Your goal →
Keep the pictures out of the copy and repeat the records exactly.

Input material →
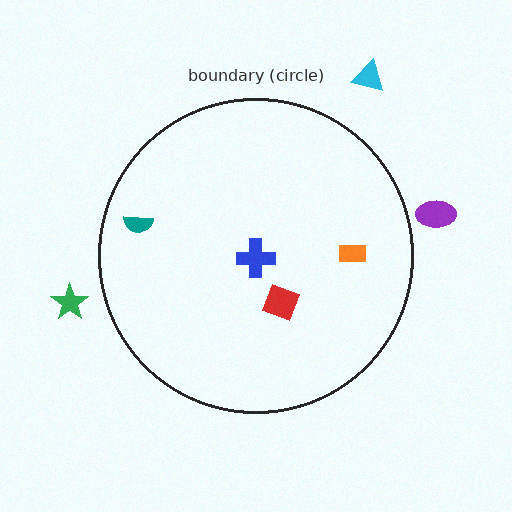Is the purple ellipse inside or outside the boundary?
Outside.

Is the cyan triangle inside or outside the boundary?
Outside.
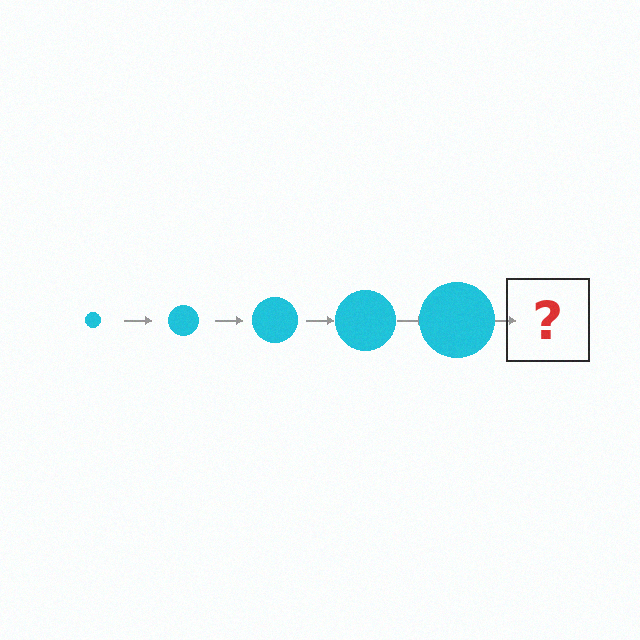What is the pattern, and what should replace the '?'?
The pattern is that the circle gets progressively larger each step. The '?' should be a cyan circle, larger than the previous one.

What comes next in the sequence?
The next element should be a cyan circle, larger than the previous one.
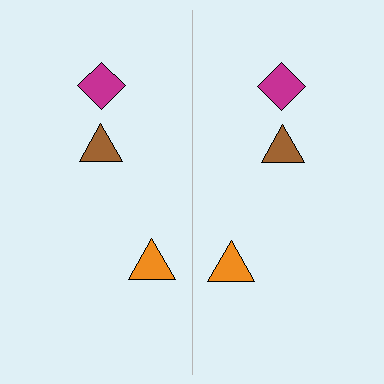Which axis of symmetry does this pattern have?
The pattern has a vertical axis of symmetry running through the center of the image.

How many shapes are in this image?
There are 6 shapes in this image.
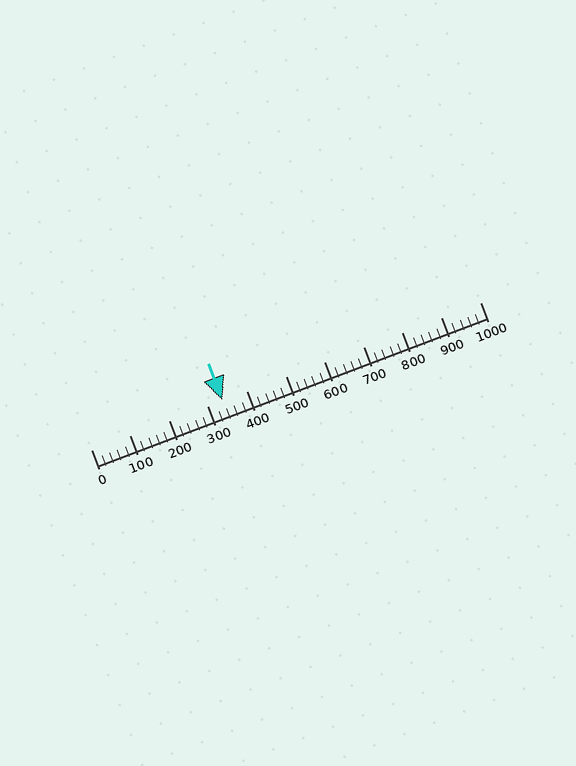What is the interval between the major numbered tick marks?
The major tick marks are spaced 100 units apart.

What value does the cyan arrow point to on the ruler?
The cyan arrow points to approximately 337.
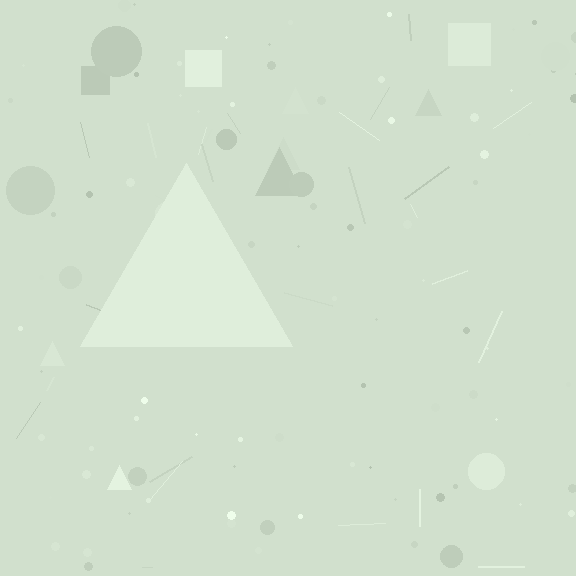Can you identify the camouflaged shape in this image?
The camouflaged shape is a triangle.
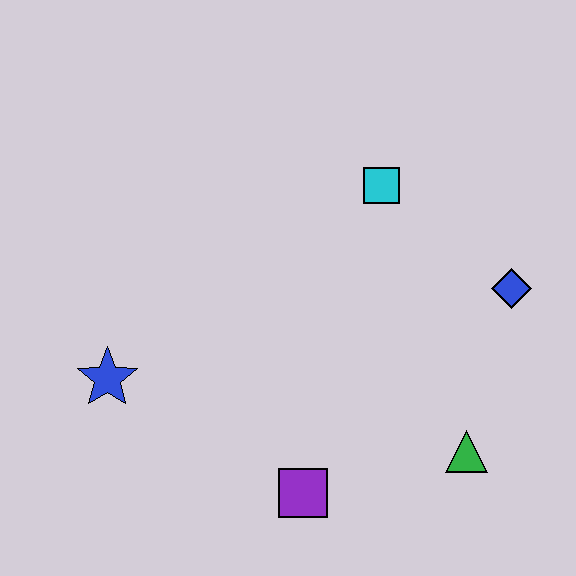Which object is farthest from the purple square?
The cyan square is farthest from the purple square.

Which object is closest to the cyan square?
The blue diamond is closest to the cyan square.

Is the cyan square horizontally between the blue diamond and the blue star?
Yes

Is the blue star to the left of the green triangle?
Yes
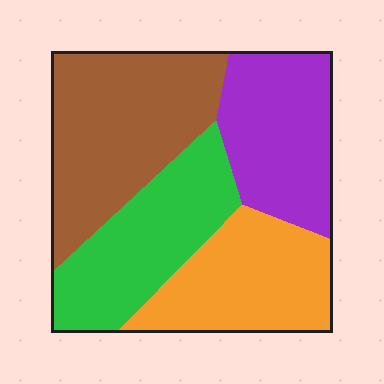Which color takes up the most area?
Brown, at roughly 30%.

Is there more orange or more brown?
Brown.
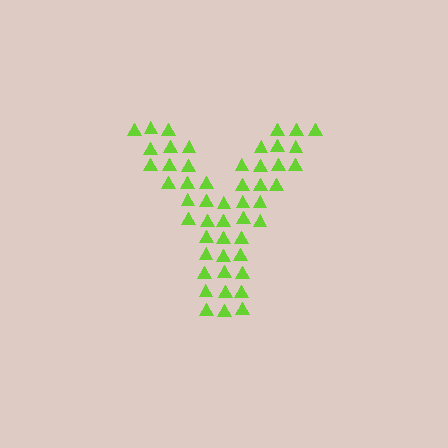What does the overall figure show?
The overall figure shows the letter Y.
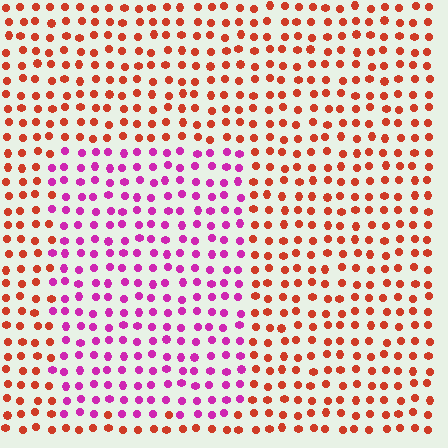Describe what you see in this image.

Solution →
Is the purple ellipse inside or outside the boundary?
Outside.

Is the cyan triangle inside or outside the boundary?
Outside.
What is the pattern, and what should replace the '?'?
The pattern is that the circle gets progressively larger each step. The '?' should be a cyan circle, larger than the previous one.

What comes next in the sequence?
The next element should be a cyan circle, larger than the previous one.
Which axis of symmetry does this pattern have?
The pattern has a vertical axis of symmetry running through the center of the image.

How many shapes are in this image?
There are 6 shapes in this image.
What is the interval between the major numbered tick marks?
The major tick marks are spaced 100 units apart.

What value does the cyan arrow point to on the ruler?
The cyan arrow points to approximately 337.
Can you identify the camouflaged shape in this image?
The camouflaged shape is a triangle.
Which object is farthest from the purple square?
The cyan square is farthest from the purple square.

Which object is closest to the cyan square?
The blue diamond is closest to the cyan square.

Is the cyan square horizontally between the blue diamond and the blue star?
Yes

Is the blue star to the left of the green triangle?
Yes
Which color takes up the most area?
Brown, at roughly 30%.

Is there more orange or more brown?
Brown.
What does the overall figure show?
The overall figure shows the letter Y.
Describe what you see in this image.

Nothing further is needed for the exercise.